**Data supplied**
▼

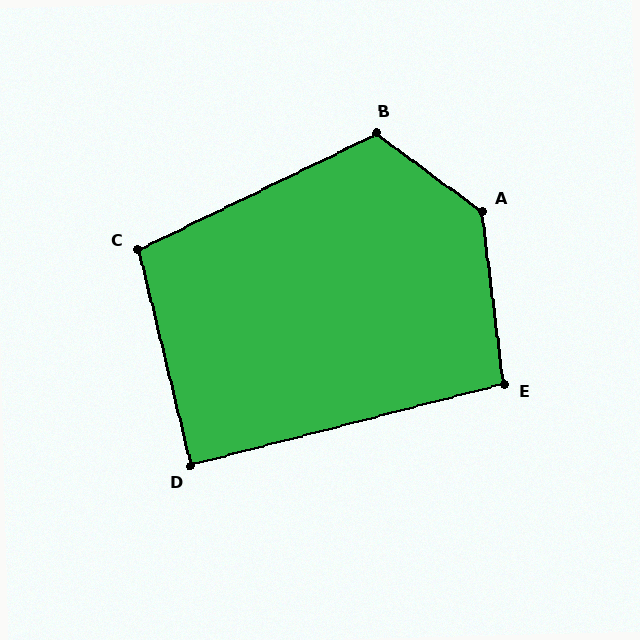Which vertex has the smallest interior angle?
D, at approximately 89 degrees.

▲
▼

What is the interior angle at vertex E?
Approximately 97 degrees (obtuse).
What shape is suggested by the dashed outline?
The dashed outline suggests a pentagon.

▲
▼

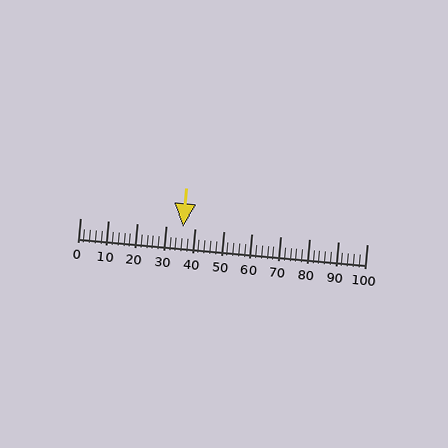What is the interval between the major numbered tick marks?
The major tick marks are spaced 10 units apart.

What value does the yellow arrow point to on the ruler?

▲

Write out exactly the lines from the one that has "What is the interval" down to the one that has "What value does", including both. Pictures stay out of the copy.

What is the interval between the major numbered tick marks?
The major tick marks are spaced 10 units apart.

What value does the yellow arrow point to on the ruler?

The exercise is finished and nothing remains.